● **Listed entries**:
[start]
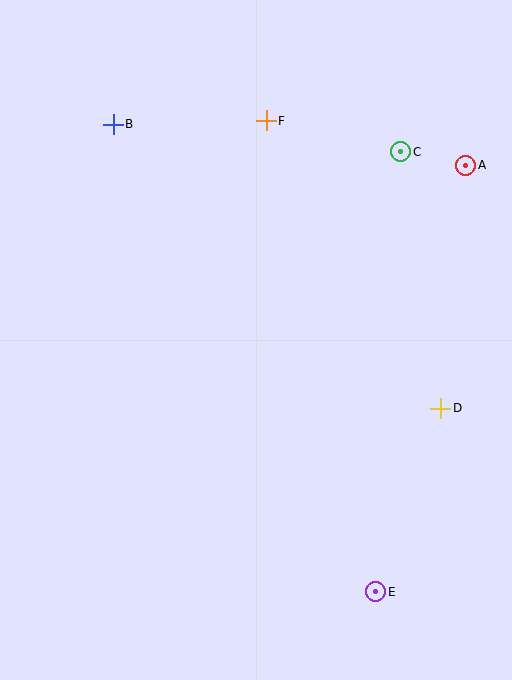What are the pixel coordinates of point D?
Point D is at (441, 408).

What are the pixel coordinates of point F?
Point F is at (266, 121).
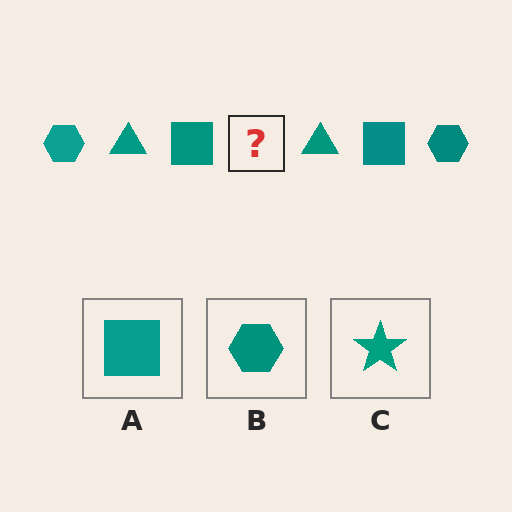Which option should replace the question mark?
Option B.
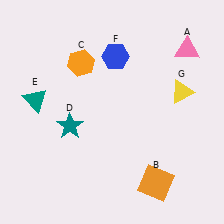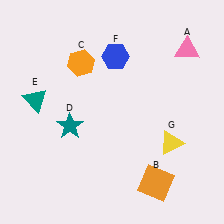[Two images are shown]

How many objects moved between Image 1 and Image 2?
1 object moved between the two images.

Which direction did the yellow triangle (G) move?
The yellow triangle (G) moved down.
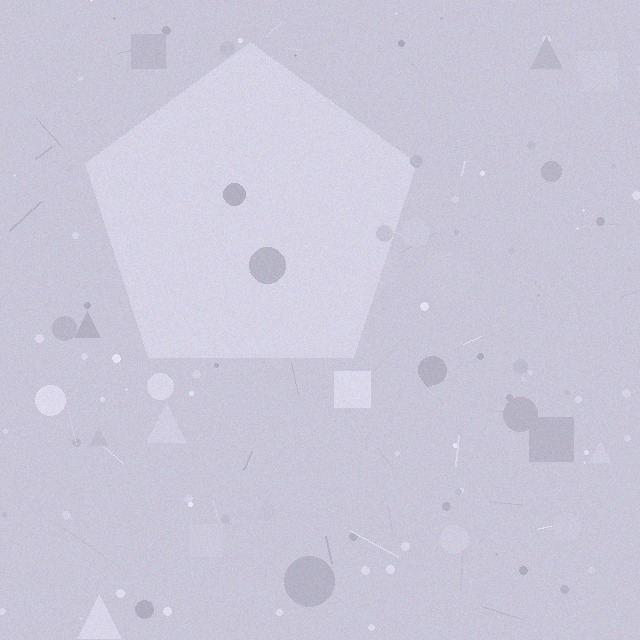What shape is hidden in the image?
A pentagon is hidden in the image.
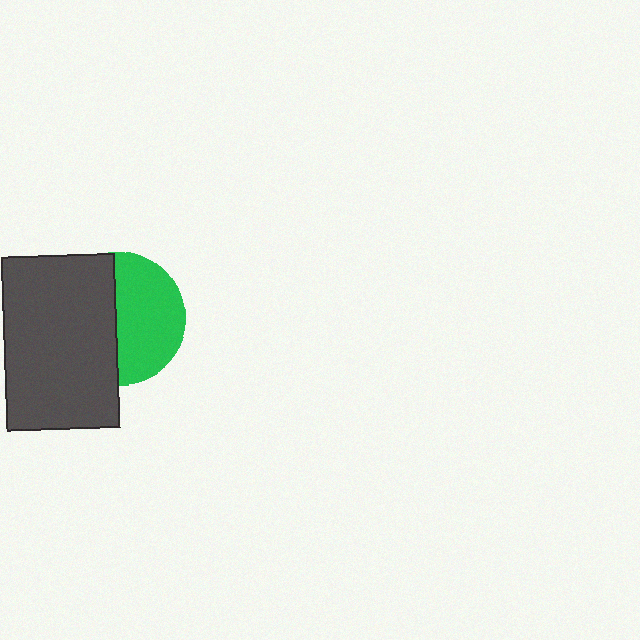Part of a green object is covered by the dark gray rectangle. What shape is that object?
It is a circle.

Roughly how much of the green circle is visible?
About half of it is visible (roughly 51%).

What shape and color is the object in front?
The object in front is a dark gray rectangle.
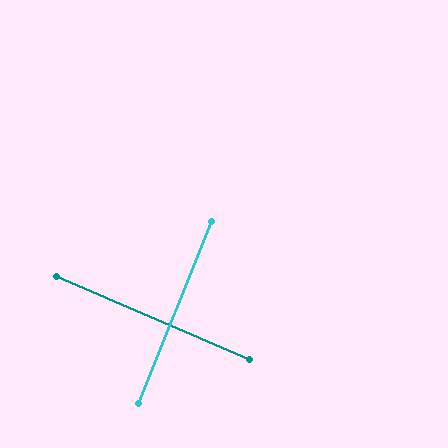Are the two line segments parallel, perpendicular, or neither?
Perpendicular — they meet at approximately 88°.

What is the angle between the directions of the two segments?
Approximately 88 degrees.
[end]
Output the full set of records above without changing a word, and drop the images.

● **Solution to the exercise**:
What are the pixel coordinates of point D?
Point D is at (441, 408).

What are the pixel coordinates of point F?
Point F is at (266, 121).
Which option should replace the question mark?
Option B.
[Two images are shown]

How many objects moved between Image 1 and Image 2?
1 object moved between the two images.

Which direction did the yellow triangle (G) move?
The yellow triangle (G) moved down.
What shape is hidden in the image?
A pentagon is hidden in the image.
Part of a green object is covered by the dark gray rectangle. What shape is that object?
It is a circle.

Roughly how much of the green circle is visible?
About half of it is visible (roughly 51%).

What shape and color is the object in front?
The object in front is a dark gray rectangle.
Are the two line segments parallel, perpendicular, or neither?
Perpendicular — they meet at approximately 88°.

What is the angle between the directions of the two segments?
Approximately 88 degrees.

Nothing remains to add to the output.